### Input material
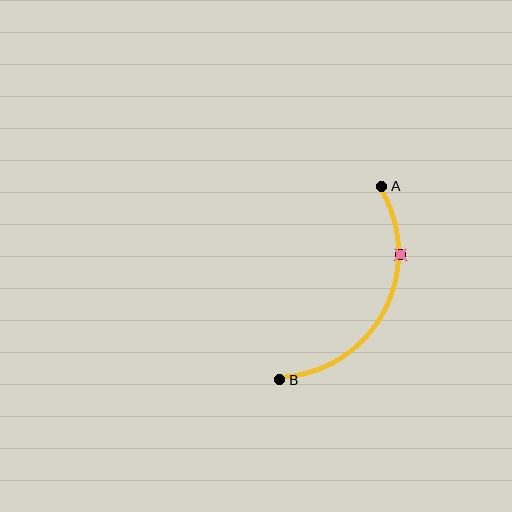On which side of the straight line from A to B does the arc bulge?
The arc bulges to the right of the straight line connecting A and B.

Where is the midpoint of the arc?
The arc midpoint is the point on the curve farthest from the straight line joining A and B. It sits to the right of that line.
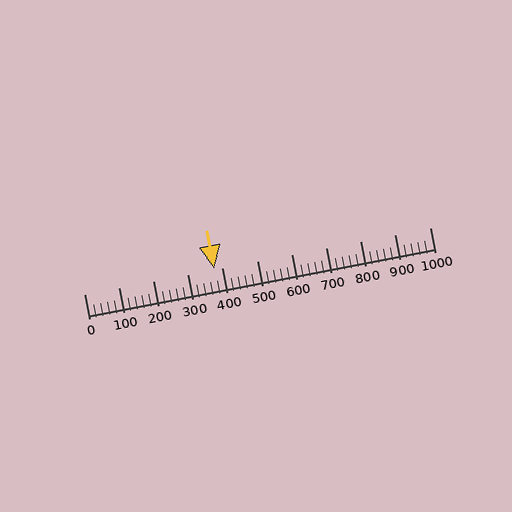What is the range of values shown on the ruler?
The ruler shows values from 0 to 1000.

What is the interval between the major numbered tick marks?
The major tick marks are spaced 100 units apart.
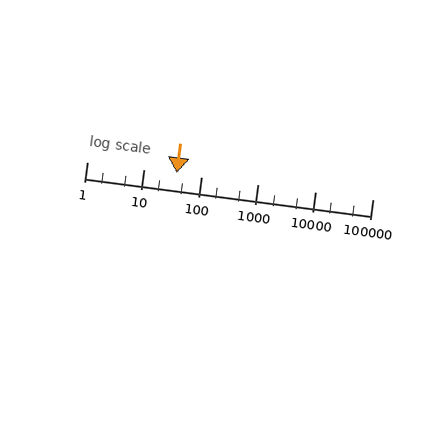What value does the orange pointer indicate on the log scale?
The pointer indicates approximately 37.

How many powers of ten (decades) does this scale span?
The scale spans 5 decades, from 1 to 100000.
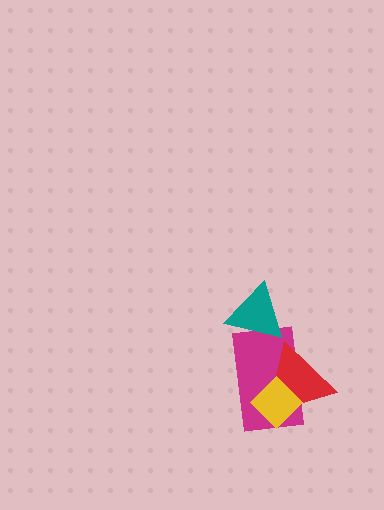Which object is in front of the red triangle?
The yellow diamond is in front of the red triangle.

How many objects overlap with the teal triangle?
1 object overlaps with the teal triangle.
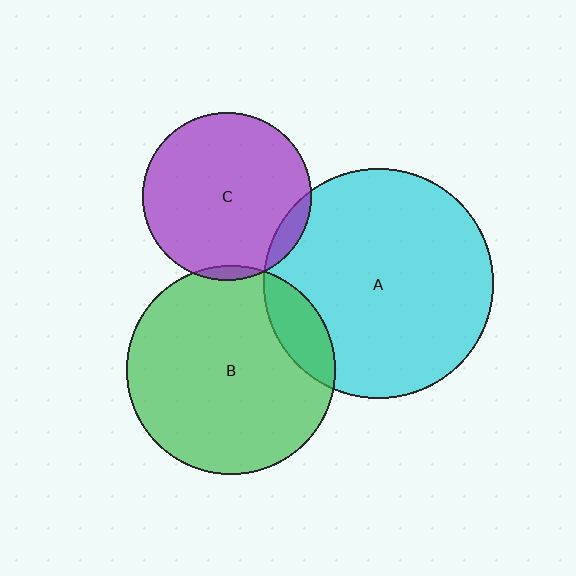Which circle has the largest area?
Circle A (cyan).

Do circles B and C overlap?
Yes.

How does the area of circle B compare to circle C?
Approximately 1.5 times.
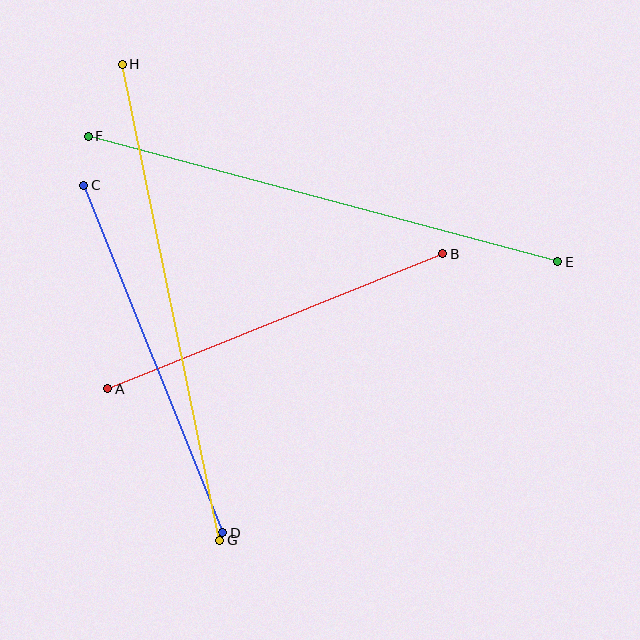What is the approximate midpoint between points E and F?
The midpoint is at approximately (323, 199) pixels.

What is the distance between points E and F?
The distance is approximately 486 pixels.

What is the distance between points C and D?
The distance is approximately 375 pixels.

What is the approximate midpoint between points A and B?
The midpoint is at approximately (275, 321) pixels.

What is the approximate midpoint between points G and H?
The midpoint is at approximately (171, 302) pixels.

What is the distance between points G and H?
The distance is approximately 486 pixels.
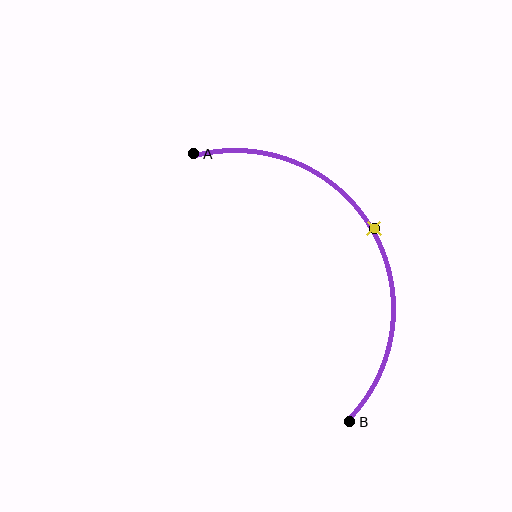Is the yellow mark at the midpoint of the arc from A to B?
Yes. The yellow mark lies on the arc at equal arc-length from both A and B — it is the arc midpoint.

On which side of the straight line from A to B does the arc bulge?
The arc bulges to the right of the straight line connecting A and B.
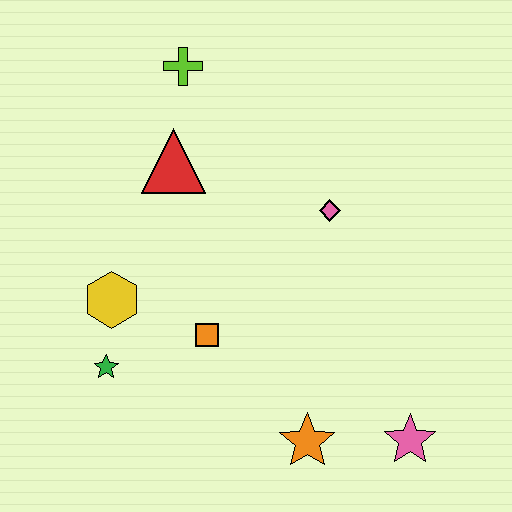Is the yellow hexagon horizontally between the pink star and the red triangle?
No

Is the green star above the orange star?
Yes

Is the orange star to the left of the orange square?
No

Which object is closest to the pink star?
The orange star is closest to the pink star.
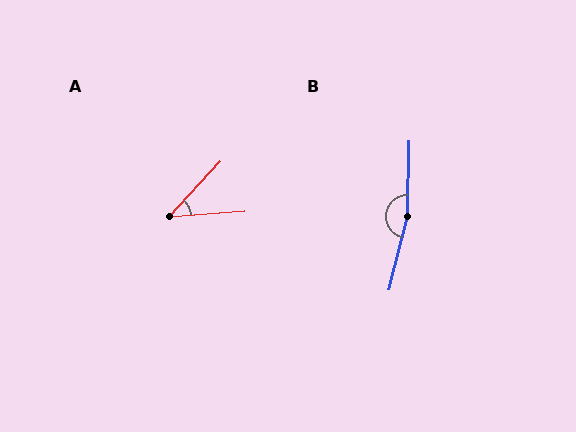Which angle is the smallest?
A, at approximately 43 degrees.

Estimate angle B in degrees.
Approximately 167 degrees.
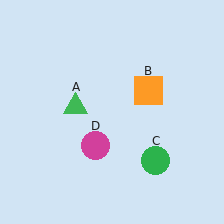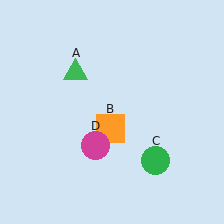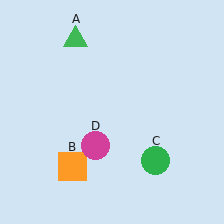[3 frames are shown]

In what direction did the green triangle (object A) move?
The green triangle (object A) moved up.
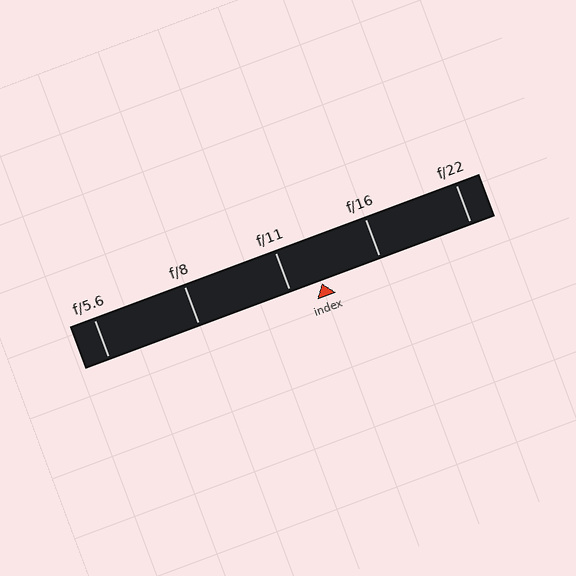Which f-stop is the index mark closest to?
The index mark is closest to f/11.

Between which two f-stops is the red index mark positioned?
The index mark is between f/11 and f/16.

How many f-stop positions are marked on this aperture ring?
There are 5 f-stop positions marked.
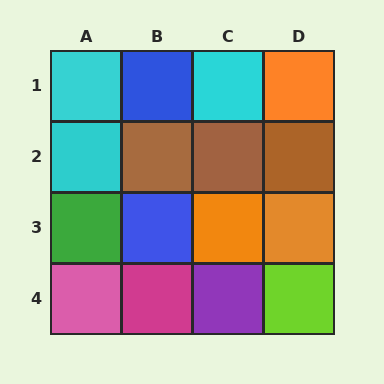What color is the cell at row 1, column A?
Cyan.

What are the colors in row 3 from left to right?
Green, blue, orange, orange.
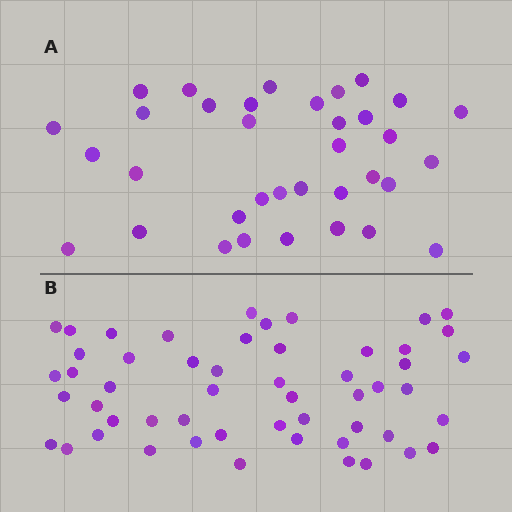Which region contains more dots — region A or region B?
Region B (the bottom region) has more dots.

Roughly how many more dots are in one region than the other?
Region B has approximately 20 more dots than region A.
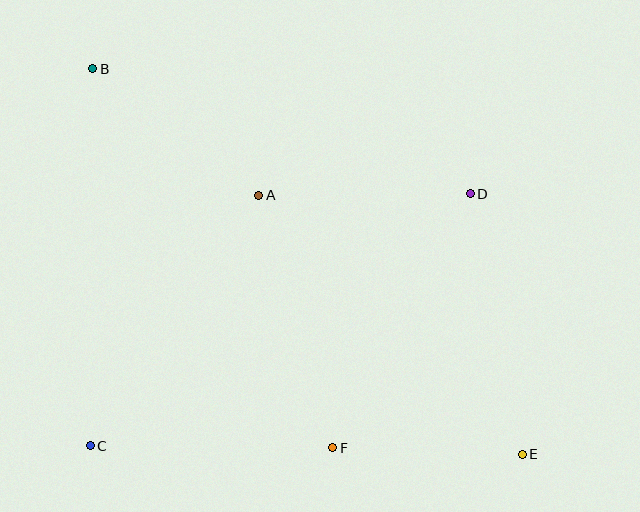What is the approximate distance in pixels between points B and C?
The distance between B and C is approximately 377 pixels.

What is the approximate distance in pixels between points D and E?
The distance between D and E is approximately 265 pixels.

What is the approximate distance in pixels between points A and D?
The distance between A and D is approximately 211 pixels.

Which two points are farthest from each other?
Points B and E are farthest from each other.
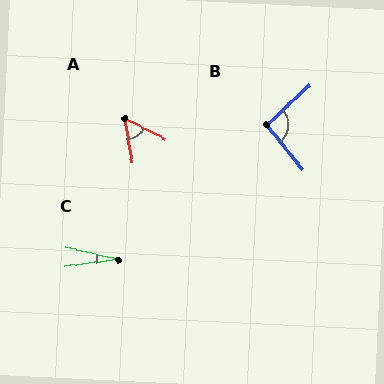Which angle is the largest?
B, at approximately 94 degrees.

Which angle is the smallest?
C, at approximately 21 degrees.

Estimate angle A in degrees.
Approximately 53 degrees.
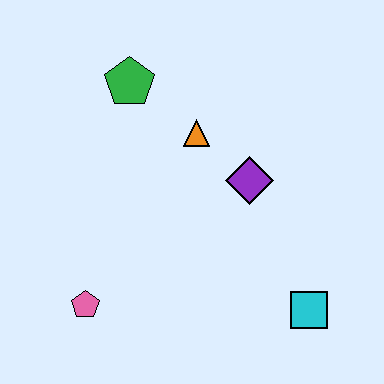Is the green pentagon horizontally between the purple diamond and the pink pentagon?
Yes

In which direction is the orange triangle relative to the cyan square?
The orange triangle is above the cyan square.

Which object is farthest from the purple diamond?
The pink pentagon is farthest from the purple diamond.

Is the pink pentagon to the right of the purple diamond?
No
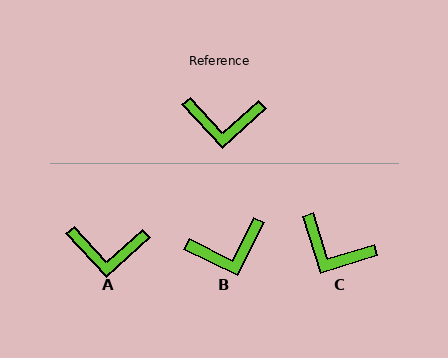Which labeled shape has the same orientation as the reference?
A.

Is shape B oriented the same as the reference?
No, it is off by about 21 degrees.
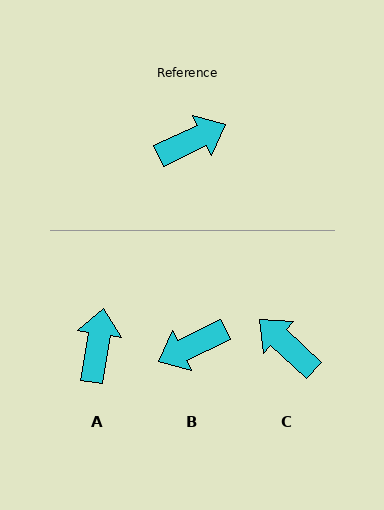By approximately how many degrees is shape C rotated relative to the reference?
Approximately 112 degrees counter-clockwise.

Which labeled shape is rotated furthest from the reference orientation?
B, about 179 degrees away.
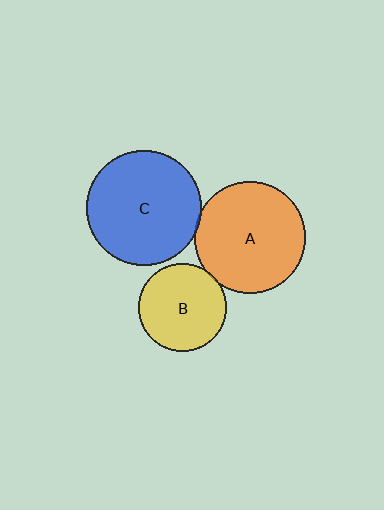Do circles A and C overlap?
Yes.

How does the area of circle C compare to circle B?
Approximately 1.7 times.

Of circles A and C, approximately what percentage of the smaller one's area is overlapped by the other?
Approximately 5%.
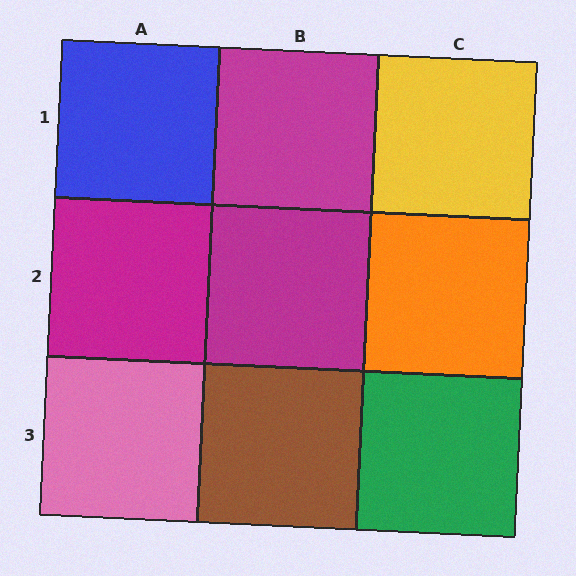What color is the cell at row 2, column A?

### What is asked
Could you repeat, exactly and with nothing else, the lines from the one containing "Of circles A" through the last line of the records above, leaving out the pictures?

### Written reply
Of circles A and C, approximately what percentage of the smaller one's area is overlapped by the other?
Approximately 5%.
What color is the cell at row 2, column A?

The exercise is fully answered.